- [What is expected]:
Below is a block of records; return all of them exactly, but without the images.

- [The data]:
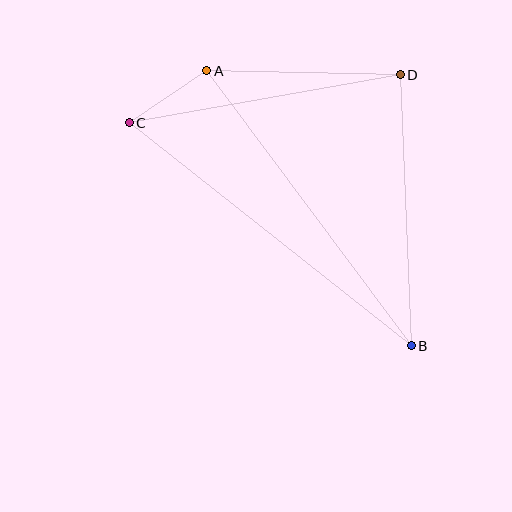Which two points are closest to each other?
Points A and C are closest to each other.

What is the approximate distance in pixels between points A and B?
The distance between A and B is approximately 343 pixels.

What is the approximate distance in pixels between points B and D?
The distance between B and D is approximately 271 pixels.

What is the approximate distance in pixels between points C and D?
The distance between C and D is approximately 275 pixels.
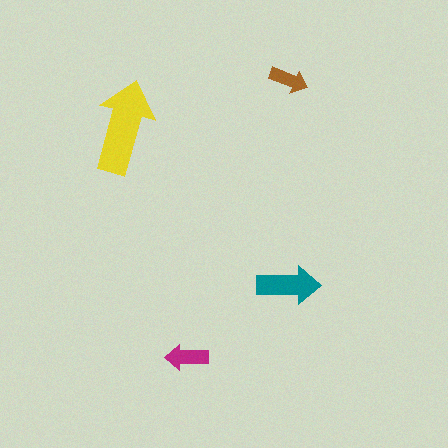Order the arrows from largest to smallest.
the yellow one, the teal one, the magenta one, the brown one.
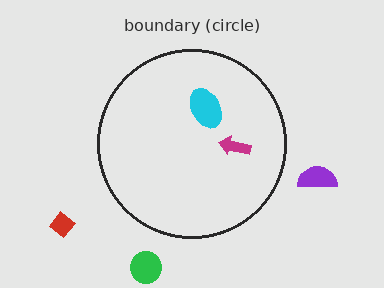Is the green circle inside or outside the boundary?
Outside.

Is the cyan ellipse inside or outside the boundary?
Inside.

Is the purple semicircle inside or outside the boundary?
Outside.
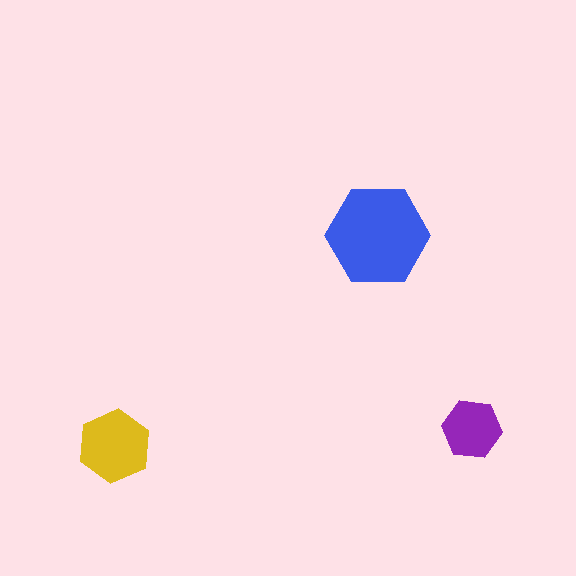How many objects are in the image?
There are 3 objects in the image.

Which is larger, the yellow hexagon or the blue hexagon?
The blue one.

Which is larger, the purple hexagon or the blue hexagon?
The blue one.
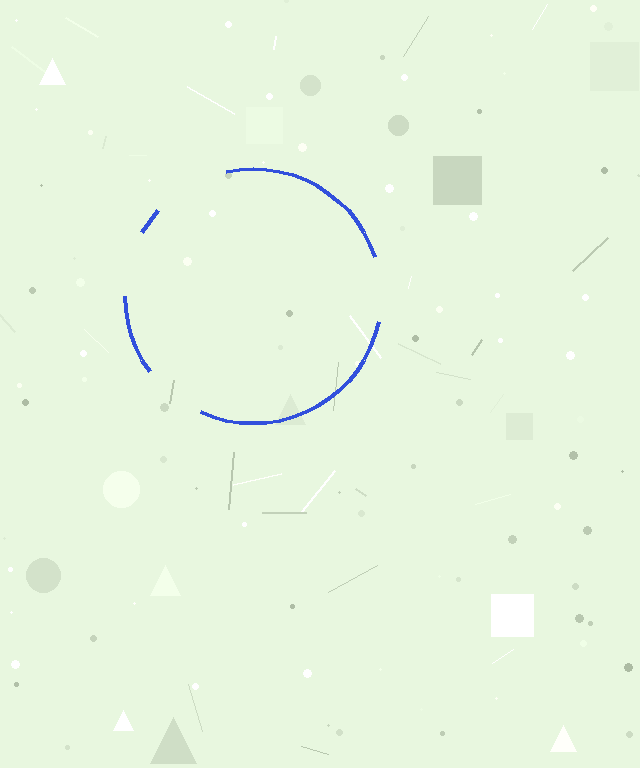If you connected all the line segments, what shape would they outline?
They would outline a circle.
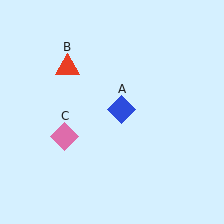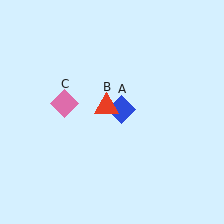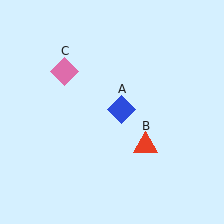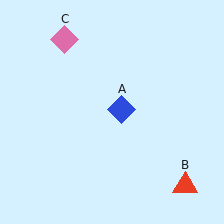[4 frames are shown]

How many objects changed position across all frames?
2 objects changed position: red triangle (object B), pink diamond (object C).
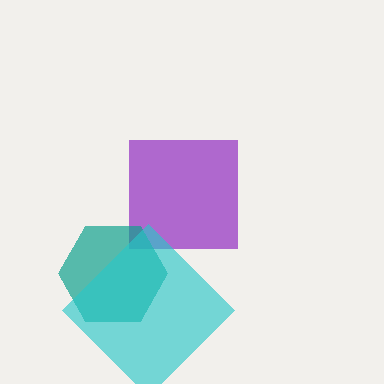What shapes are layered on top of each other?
The layered shapes are: a purple square, a teal hexagon, a cyan diamond.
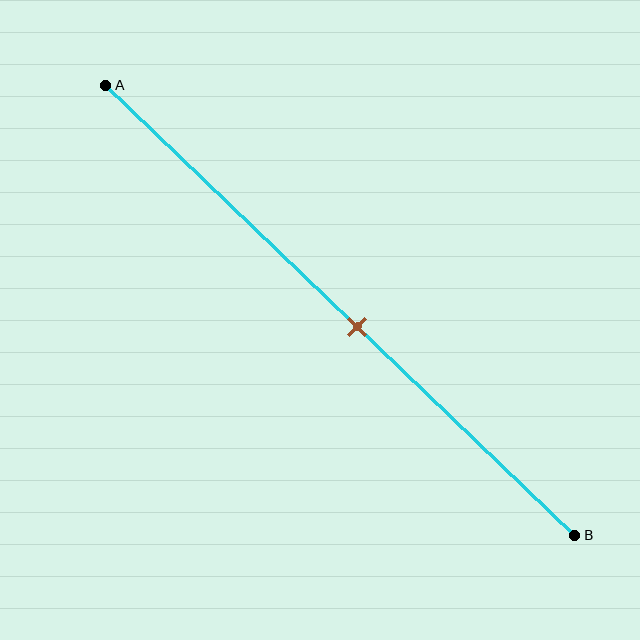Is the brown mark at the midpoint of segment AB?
No, the mark is at about 55% from A, not at the 50% midpoint.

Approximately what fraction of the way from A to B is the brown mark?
The brown mark is approximately 55% of the way from A to B.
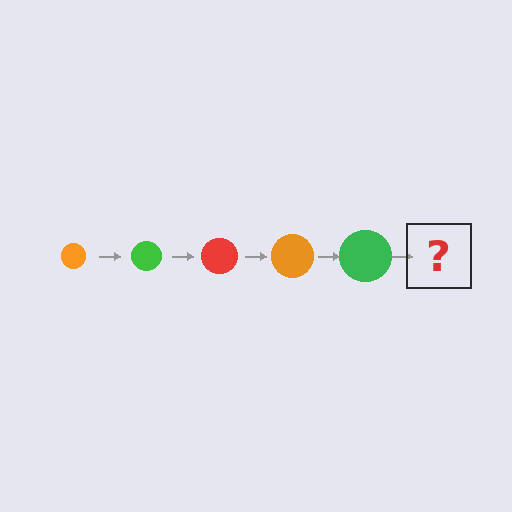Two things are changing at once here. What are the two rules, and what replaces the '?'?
The two rules are that the circle grows larger each step and the color cycles through orange, green, and red. The '?' should be a red circle, larger than the previous one.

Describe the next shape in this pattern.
It should be a red circle, larger than the previous one.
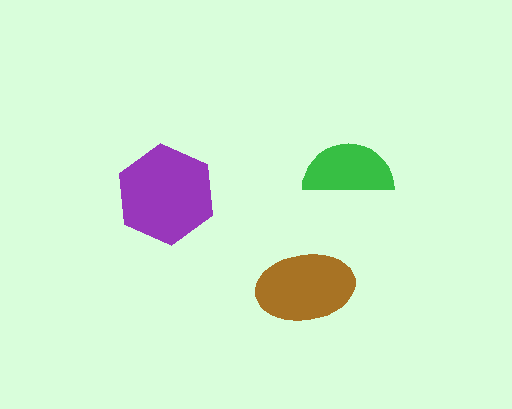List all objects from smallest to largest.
The green semicircle, the brown ellipse, the purple hexagon.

- [Result of this exercise]:
Which two points are closest to each other?
Points A and C are closest to each other.

What is the approximate distance in pixels between points A and B?
The distance between A and B is approximately 343 pixels.

What is the approximate distance in pixels between points B and D?
The distance between B and D is approximately 271 pixels.

What is the approximate distance in pixels between points C and D?
The distance between C and D is approximately 275 pixels.
Order the arrows from largest to smallest.
the yellow one, the teal one, the magenta one, the brown one.
Is the green circle inside or outside the boundary?
Outside.

Is the cyan ellipse inside or outside the boundary?
Inside.

Is the purple semicircle inside or outside the boundary?
Outside.
How many objects are in the image?
There are 3 objects in the image.

Which is larger, the yellow hexagon or the blue hexagon?
The blue one.

Which is larger, the purple hexagon or the blue hexagon?
The blue one.
If you connected all the line segments, what shape would they outline?
They would outline a circle.
[4 frames are shown]

How many objects changed position across all frames?
2 objects changed position: red triangle (object B), pink diamond (object C).
What shapes are layered on top of each other?
The layered shapes are: a purple square, a teal hexagon, a cyan diamond.
Is the brown mark at the midpoint of segment AB?
No, the mark is at about 55% from A, not at the 50% midpoint.

Approximately what fraction of the way from A to B is the brown mark?
The brown mark is approximately 55% of the way from A to B.
Two things are changing at once here. What are the two rules, and what replaces the '?'?
The two rules are that the circle grows larger each step and the color cycles through orange, green, and red. The '?' should be a red circle, larger than the previous one.

Describe the next shape in this pattern.
It should be a red circle, larger than the previous one.
List all objects from smallest to largest.
The green semicircle, the brown ellipse, the purple hexagon.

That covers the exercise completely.